### REQUIRED WORK
Each record that follows should be repeated exactly, minus any images.

(Records contained in a dataset)
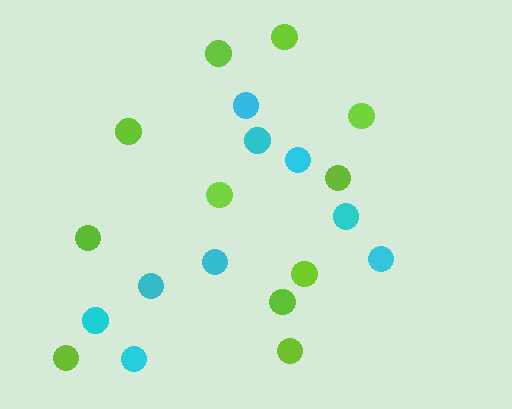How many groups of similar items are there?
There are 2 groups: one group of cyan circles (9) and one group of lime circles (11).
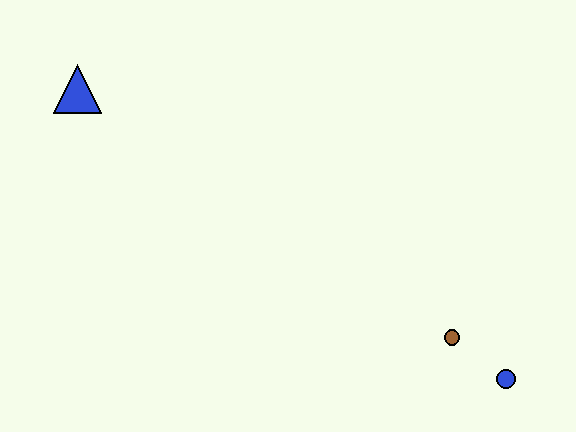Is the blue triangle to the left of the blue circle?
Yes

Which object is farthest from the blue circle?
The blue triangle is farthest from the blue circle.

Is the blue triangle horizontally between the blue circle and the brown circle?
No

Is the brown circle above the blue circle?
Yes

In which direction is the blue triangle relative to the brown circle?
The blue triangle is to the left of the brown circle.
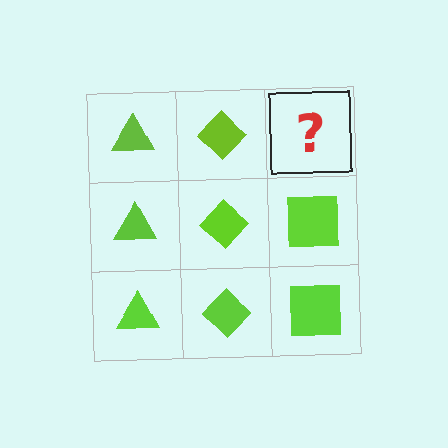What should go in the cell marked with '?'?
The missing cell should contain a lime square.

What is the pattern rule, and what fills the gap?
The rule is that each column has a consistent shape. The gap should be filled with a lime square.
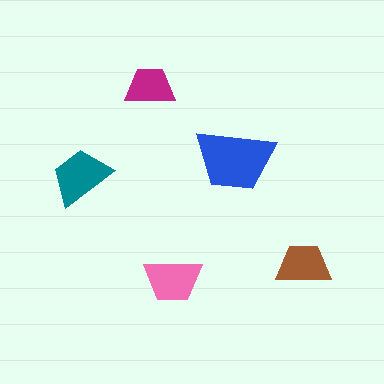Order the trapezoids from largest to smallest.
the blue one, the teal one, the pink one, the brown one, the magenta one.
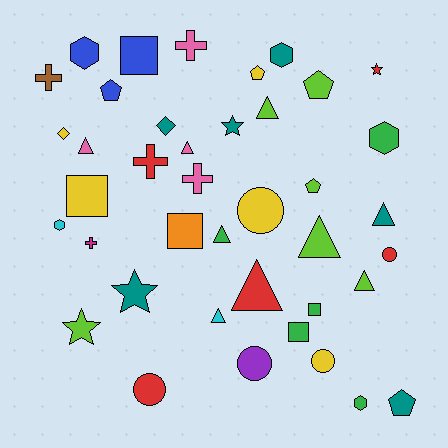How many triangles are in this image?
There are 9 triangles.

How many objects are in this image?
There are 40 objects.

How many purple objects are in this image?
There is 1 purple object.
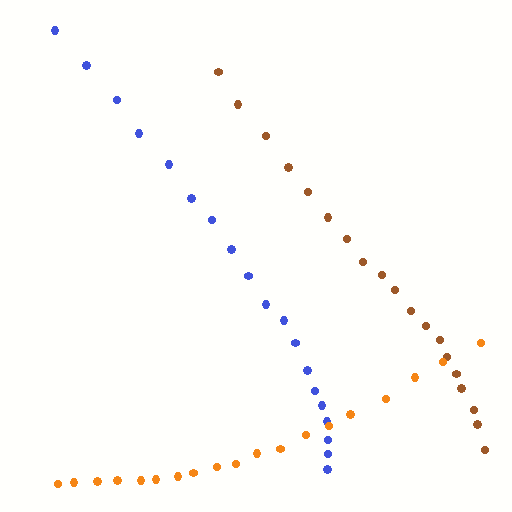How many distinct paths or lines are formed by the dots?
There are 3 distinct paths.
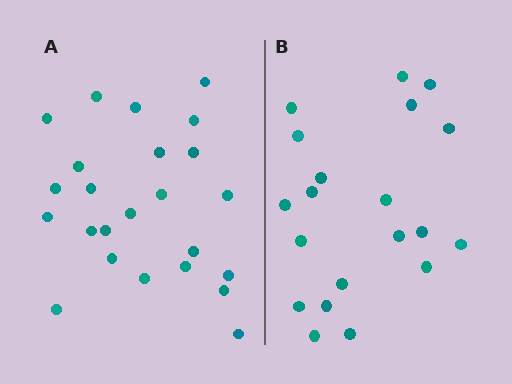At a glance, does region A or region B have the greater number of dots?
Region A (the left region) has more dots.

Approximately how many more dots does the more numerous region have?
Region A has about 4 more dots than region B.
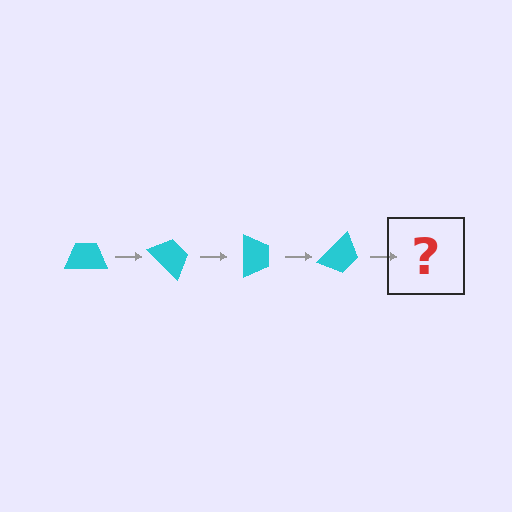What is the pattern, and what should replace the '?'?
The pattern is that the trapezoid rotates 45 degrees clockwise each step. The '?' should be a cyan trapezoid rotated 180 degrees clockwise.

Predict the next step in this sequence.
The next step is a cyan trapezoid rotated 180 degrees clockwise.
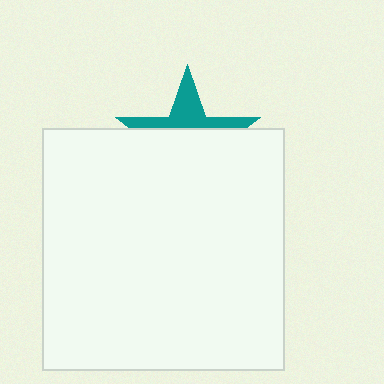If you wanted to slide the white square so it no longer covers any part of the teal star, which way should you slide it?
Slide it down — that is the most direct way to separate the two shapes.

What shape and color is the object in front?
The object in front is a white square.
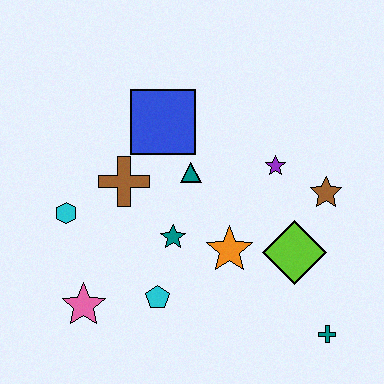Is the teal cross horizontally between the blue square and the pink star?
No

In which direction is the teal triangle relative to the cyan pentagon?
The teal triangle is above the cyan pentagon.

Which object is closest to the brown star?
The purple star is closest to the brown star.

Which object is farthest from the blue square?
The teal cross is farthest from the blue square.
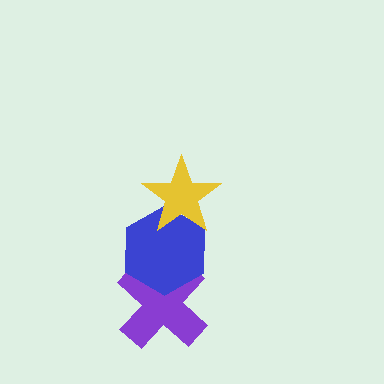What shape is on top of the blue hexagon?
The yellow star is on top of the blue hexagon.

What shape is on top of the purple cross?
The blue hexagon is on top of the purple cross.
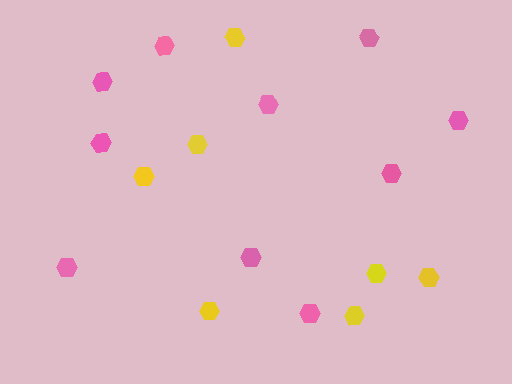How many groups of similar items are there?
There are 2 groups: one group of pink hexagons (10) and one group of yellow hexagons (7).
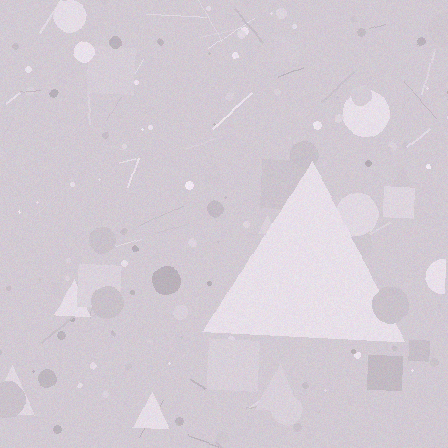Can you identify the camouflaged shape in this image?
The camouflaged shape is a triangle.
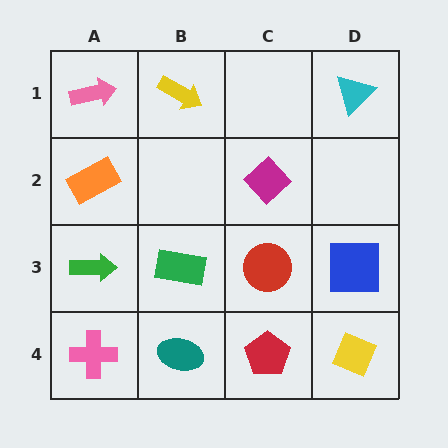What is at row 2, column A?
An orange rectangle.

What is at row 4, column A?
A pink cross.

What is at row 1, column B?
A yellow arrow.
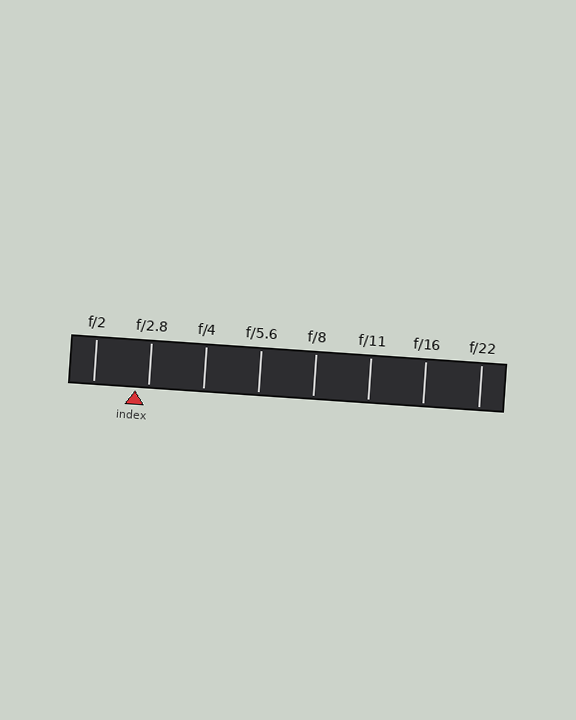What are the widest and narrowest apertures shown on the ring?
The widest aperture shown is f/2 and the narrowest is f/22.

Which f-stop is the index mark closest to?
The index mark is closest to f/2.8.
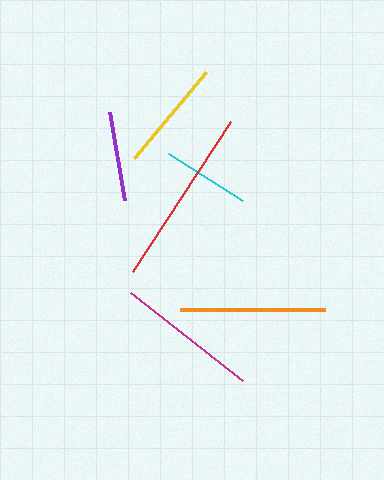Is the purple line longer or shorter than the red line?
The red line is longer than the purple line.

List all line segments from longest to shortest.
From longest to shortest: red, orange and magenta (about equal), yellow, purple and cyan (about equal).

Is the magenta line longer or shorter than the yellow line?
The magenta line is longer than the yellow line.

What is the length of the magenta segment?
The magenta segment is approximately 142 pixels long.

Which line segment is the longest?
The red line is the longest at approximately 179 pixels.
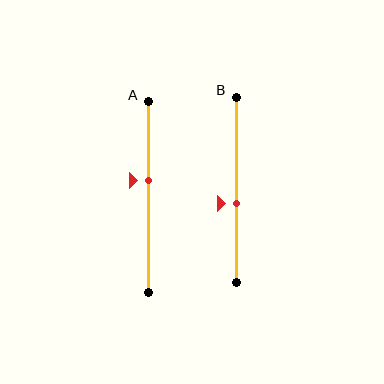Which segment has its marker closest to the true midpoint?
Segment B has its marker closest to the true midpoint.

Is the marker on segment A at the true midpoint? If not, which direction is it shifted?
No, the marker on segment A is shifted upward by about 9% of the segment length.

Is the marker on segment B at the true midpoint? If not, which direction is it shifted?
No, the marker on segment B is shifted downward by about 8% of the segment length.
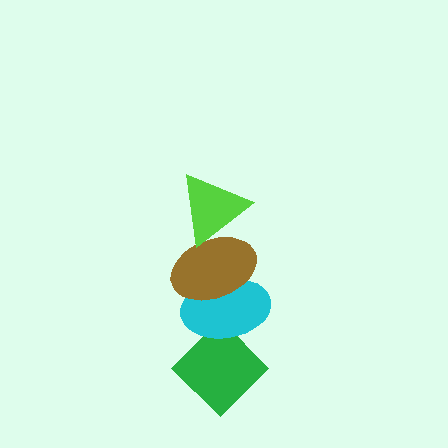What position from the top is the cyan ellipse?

### TASK SOLUTION
How many groups of similar items are there?
There are 2 groups: one group of cyan circles (9) and one group of lime circles (11).
Is the blue triangle to the left of the blue circle?
Yes

Which object is farthest from the blue circle?
The blue triangle is farthest from the blue circle.

Is the blue triangle horizontally between the blue circle and the brown circle?
No

Is the brown circle above the blue circle?
Yes

In which direction is the blue triangle relative to the brown circle?
The blue triangle is to the left of the brown circle.
What should go in the cell marked with '?'?
The missing cell should contain a lime square.

What is the pattern rule, and what fills the gap?
The rule is that each column has a consistent shape. The gap should be filled with a lime square.
Order the trapezoids from largest to smallest.
the blue one, the teal one, the pink one, the brown one, the magenta one.
How many triangles are in this image?
There are 9 triangles.

How many objects are in this image?
There are 40 objects.

How many purple objects are in this image?
There is 1 purple object.
How many distinct paths or lines are formed by the dots?
There are 3 distinct paths.
At a glance, does region A or region B have the greater number of dots?
Region A (the left region) has more dots.

Approximately how many more dots does the more numerous region have?
Region A has about 4 more dots than region B.
What is the pattern, and what should replace the '?'?
The pattern is that the trapezoid rotates 45 degrees clockwise each step. The '?' should be a cyan trapezoid rotated 180 degrees clockwise.

Predict the next step in this sequence.
The next step is a cyan trapezoid rotated 180 degrees clockwise.
If you wanted to slide the white square so it no longer covers any part of the teal star, which way should you slide it?
Slide it down — that is the most direct way to separate the two shapes.

What shape and color is the object in front?
The object in front is a white square.
Is the teal cross horizontally between the blue square and the pink star?
No

In which direction is the teal triangle relative to the cyan pentagon?
The teal triangle is above the cyan pentagon.

Which object is closest to the brown star?
The purple star is closest to the brown star.

Which object is farthest from the blue square?
The teal cross is farthest from the blue square.
What shape is on top of the blue hexagon?
The yellow star is on top of the blue hexagon.

What shape is on top of the purple cross?
The blue hexagon is on top of the purple cross.
How many groups of similar items are there?
There are 2 groups: one group of pink hexagons (10) and one group of yellow hexagons (7).
Can you identify the camouflaged shape in this image?
The camouflaged shape is a triangle.
What is at row 2, column A?
An orange rectangle.

What is at row 4, column A?
A pink cross.

What is at row 1, column B?
A yellow arrow.
What are the widest and narrowest apertures shown on the ring?
The widest aperture shown is f/2 and the narrowest is f/22.

Which f-stop is the index mark closest to?
The index mark is closest to f/2.8.
Is the purple line longer or shorter than the red line?
The red line is longer than the purple line.

List all line segments from longest to shortest.
From longest to shortest: red, orange and magenta (about equal), yellow, purple and cyan (about equal).

Is the magenta line longer or shorter than the yellow line?
The magenta line is longer than the yellow line.

What is the length of the magenta segment?
The magenta segment is approximately 142 pixels long.

Which line segment is the longest?
The red line is the longest at approximately 179 pixels.
Which segment has its marker closest to the true midpoint?
Segment B has its marker closest to the true midpoint.

Is the marker on segment A at the true midpoint? If not, which direction is it shifted?
No, the marker on segment A is shifted upward by about 9% of the segment length.

Is the marker on segment B at the true midpoint? If not, which direction is it shifted?
No, the marker on segment B is shifted downward by about 8% of the segment length.
What position from the top is the cyan ellipse?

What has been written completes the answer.